# What is expected
Reproduce exactly, and nothing else, the lines from the one that contains "How many purple" through the one that contains "[Two images are shown]". Leave the pictures out.

# Records
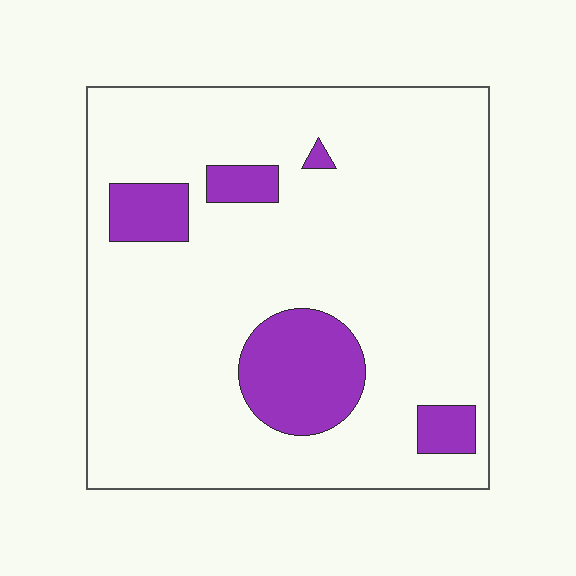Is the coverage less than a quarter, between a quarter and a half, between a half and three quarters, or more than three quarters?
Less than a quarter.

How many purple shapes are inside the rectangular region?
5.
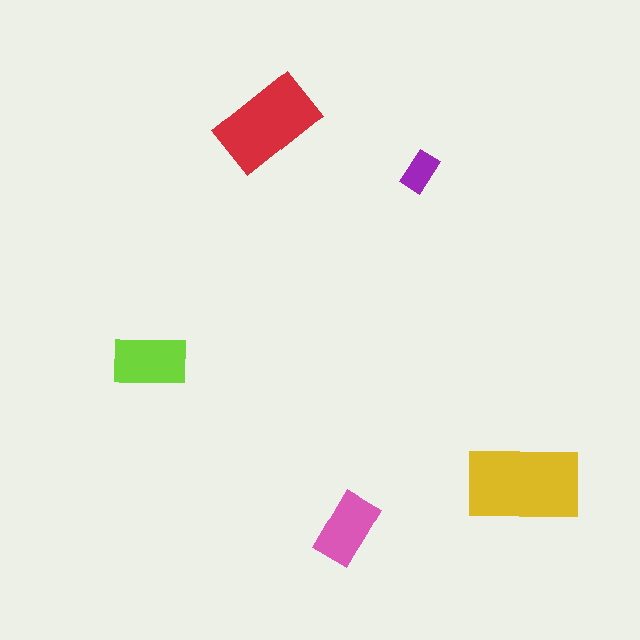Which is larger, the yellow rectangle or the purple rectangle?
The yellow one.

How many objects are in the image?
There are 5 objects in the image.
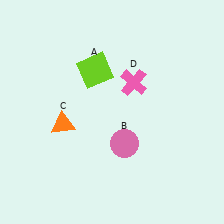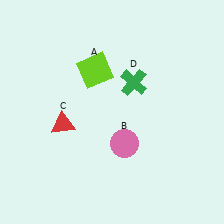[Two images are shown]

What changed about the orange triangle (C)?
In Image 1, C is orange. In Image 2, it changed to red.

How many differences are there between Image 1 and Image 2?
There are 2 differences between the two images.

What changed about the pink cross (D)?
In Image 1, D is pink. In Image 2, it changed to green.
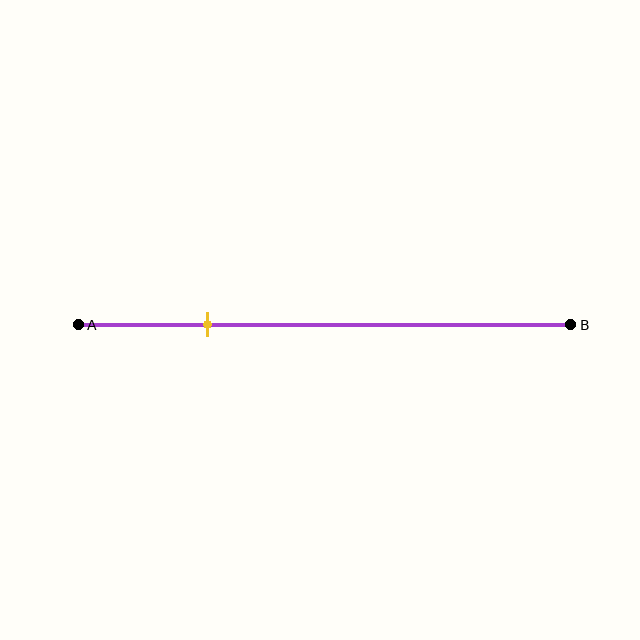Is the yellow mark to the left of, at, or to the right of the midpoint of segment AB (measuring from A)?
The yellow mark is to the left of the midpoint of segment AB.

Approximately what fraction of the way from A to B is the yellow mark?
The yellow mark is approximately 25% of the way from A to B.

...

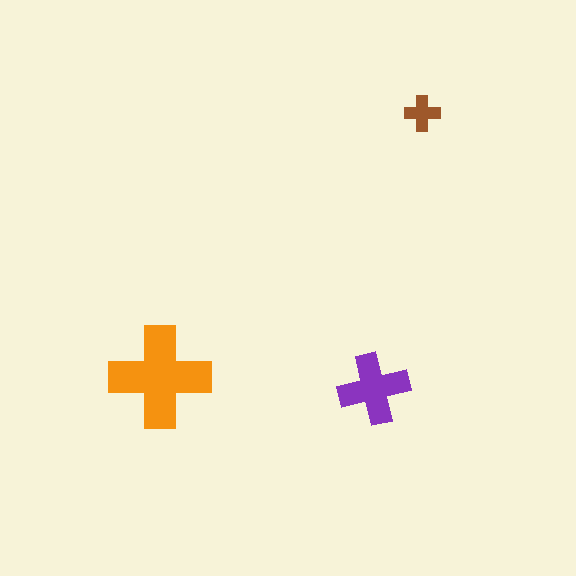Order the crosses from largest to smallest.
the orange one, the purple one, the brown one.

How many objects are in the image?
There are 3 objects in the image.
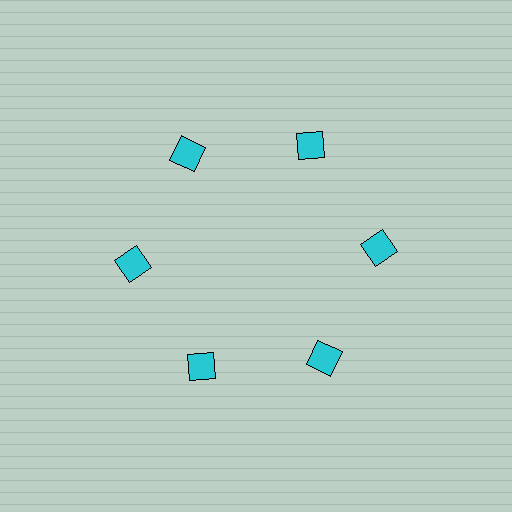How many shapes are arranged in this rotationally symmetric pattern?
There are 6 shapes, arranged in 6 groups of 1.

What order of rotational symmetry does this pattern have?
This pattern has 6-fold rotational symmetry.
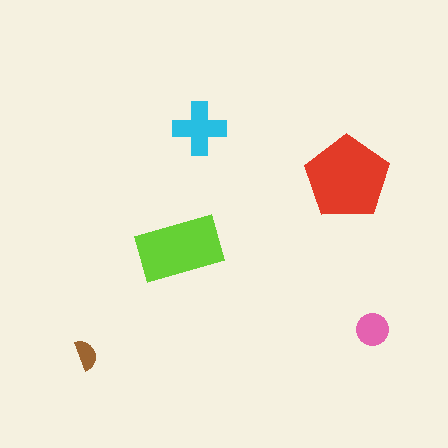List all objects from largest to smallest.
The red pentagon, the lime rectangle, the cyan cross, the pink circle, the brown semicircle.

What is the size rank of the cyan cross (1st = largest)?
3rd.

# Task result
How many purple shapes are inside the rectangular region?
5.
Which is larger, the yellow rectangle or the purple rectangle?
The yellow one.

How many objects are in the image?
There are 5 objects in the image.
[Two images are shown]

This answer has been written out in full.